(Data listing)
====================

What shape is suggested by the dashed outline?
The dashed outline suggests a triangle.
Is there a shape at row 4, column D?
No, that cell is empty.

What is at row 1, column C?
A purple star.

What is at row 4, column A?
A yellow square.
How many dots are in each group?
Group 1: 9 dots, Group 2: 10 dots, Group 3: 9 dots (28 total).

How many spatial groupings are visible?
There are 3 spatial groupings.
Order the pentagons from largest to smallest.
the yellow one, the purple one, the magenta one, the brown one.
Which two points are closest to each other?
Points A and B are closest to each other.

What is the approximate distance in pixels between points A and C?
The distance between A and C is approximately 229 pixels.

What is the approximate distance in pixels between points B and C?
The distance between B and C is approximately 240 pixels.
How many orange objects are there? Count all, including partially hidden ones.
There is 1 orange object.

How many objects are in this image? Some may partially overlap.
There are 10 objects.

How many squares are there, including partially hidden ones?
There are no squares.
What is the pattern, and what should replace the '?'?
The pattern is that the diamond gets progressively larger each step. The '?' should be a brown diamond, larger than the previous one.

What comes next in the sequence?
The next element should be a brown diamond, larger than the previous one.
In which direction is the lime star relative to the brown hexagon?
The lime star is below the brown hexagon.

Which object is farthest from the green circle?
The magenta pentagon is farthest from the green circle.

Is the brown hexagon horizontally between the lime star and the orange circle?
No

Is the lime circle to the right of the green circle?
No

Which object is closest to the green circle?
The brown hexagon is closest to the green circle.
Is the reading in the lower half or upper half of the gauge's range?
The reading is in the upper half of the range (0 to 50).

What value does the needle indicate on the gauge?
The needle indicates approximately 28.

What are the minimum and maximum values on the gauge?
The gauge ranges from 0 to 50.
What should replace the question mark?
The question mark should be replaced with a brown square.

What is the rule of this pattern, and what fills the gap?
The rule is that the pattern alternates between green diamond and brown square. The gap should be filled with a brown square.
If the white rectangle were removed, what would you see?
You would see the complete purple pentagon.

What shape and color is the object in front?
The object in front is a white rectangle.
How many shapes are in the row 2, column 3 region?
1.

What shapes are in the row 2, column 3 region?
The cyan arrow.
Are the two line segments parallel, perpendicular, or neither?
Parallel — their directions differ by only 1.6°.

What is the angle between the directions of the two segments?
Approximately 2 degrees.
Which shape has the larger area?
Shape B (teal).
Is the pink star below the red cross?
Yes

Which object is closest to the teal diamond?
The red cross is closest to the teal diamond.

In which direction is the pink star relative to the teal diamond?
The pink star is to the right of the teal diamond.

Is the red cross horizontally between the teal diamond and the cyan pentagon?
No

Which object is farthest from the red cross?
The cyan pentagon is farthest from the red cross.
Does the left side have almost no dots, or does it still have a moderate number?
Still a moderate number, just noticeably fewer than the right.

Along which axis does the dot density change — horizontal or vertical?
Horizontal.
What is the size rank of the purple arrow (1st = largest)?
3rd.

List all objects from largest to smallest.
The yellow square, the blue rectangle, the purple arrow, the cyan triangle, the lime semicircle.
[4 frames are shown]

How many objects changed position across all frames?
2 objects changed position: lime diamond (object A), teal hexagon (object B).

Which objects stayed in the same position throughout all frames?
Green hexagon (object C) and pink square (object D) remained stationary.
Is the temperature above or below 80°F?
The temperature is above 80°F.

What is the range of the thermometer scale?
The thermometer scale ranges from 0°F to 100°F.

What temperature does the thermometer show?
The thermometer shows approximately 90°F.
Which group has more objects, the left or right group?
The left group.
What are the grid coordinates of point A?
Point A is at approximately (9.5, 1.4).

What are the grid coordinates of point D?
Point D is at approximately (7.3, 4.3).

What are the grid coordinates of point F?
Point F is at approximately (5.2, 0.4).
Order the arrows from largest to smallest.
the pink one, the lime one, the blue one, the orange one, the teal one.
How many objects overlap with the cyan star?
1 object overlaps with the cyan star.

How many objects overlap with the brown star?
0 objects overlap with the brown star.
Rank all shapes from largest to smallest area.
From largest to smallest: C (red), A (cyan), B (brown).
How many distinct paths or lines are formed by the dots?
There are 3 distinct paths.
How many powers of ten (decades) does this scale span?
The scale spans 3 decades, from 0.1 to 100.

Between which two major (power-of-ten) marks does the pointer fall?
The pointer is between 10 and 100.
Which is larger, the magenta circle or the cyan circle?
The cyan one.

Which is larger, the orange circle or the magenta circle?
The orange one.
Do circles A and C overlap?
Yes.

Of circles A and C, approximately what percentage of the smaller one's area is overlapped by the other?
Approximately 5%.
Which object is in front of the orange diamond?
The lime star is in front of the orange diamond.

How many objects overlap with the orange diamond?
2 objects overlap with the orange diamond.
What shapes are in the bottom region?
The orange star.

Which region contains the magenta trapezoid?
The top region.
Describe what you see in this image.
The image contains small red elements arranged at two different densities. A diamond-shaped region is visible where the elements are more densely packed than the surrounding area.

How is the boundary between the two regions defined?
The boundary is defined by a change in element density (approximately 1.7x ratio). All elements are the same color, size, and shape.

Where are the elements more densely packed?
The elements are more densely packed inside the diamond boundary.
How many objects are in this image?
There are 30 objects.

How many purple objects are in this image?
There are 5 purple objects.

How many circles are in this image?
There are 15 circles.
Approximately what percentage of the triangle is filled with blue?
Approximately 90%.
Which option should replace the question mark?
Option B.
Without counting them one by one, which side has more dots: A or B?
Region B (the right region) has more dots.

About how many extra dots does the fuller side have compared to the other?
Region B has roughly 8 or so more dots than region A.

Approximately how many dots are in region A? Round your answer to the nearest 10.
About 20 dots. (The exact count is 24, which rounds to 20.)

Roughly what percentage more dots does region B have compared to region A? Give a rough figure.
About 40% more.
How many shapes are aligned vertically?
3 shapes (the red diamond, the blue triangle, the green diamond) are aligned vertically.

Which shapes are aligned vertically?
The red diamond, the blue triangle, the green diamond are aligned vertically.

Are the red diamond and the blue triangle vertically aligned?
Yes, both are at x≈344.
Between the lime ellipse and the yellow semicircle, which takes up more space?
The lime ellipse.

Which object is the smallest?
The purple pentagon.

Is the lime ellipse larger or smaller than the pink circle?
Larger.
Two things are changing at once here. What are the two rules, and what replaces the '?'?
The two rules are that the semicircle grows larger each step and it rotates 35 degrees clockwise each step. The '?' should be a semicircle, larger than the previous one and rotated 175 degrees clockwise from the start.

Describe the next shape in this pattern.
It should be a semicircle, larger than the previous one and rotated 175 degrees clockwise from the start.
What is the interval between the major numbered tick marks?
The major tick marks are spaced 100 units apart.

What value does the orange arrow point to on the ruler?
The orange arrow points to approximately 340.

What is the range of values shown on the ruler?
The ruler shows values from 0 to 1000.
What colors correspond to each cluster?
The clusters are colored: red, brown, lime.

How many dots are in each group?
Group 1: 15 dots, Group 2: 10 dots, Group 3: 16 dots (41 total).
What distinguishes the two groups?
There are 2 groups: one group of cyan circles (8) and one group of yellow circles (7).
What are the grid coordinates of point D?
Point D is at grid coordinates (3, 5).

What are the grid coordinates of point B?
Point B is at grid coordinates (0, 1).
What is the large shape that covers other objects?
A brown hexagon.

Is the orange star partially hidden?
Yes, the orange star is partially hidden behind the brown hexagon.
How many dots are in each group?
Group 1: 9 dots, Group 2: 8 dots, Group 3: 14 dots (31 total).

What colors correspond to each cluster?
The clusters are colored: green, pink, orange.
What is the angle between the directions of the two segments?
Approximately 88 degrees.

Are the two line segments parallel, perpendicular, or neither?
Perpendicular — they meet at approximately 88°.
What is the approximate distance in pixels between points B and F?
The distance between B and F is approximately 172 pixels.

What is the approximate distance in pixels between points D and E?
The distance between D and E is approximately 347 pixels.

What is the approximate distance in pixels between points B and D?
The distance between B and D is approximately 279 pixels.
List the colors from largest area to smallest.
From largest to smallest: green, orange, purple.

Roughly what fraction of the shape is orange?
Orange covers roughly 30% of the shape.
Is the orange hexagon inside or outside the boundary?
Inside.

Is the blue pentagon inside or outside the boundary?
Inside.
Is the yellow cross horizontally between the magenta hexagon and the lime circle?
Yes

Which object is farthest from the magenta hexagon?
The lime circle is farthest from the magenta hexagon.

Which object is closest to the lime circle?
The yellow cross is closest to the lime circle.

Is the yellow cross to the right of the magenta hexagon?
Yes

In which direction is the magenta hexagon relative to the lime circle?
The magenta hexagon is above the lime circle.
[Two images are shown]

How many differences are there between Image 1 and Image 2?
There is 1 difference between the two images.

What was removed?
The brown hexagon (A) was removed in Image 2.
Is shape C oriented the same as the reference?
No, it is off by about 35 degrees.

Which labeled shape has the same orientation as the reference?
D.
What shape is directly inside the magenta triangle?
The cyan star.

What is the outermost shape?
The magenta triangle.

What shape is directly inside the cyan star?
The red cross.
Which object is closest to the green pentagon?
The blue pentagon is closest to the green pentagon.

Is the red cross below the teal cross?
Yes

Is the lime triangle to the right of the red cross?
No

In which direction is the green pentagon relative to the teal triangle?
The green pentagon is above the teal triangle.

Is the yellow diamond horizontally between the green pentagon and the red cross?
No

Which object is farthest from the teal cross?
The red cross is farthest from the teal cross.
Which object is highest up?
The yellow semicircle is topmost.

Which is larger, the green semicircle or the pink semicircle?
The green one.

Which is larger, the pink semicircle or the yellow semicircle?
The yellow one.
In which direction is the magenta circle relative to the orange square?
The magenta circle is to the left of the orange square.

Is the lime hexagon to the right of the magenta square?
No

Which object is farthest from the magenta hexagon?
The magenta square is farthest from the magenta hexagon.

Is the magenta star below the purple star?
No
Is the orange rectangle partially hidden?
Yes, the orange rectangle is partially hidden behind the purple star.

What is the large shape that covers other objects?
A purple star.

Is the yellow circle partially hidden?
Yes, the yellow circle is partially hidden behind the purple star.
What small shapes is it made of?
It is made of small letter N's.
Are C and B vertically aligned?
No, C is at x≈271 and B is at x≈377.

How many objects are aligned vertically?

====================

__Set exercise__
Look above for the line containing "What shape and color is the object in front?". Output from there through the line containing "[4 frames are shown]", exactly and inclusively.

__Final result__
What shape and color is the object in front?
The object in front is a white rectangle.
How many shapes are in the row 2, column 3 region?
1.

What shapes are in the row 2, column 3 region?
The cyan arrow.
Are the two line segments parallel, perpendicular, or neither?
Parallel — their directions differ by only 1.6°.

What is the angle between the directions of the two segments?
Approximately 2 degrees.
Which shape has the larger area?
Shape B (teal).
Is the pink star below the red cross?
Yes

Which object is closest to the teal diamond?
The red cross is closest to the teal diamond.

In which direction is the pink star relative to the teal diamond?
The pink star is to the right of the teal diamond.

Is the red cross horizontally between the teal diamond and the cyan pentagon?
No

Which object is farthest from the red cross?
The cyan pentagon is farthest from the red cross.
Does the left side have almost no dots, or does it still have a moderate number?
Still a moderate number, just noticeably fewer than the right.

Along which axis does the dot density change — horizontal or vertical?
Horizontal.
What is the size rank of the purple arrow (1st = largest)?
3rd.

List all objects from largest to smallest.
The yellow square, the blue rectangle, the purple arrow, the cyan triangle, the lime semicircle.
[4 frames are shown]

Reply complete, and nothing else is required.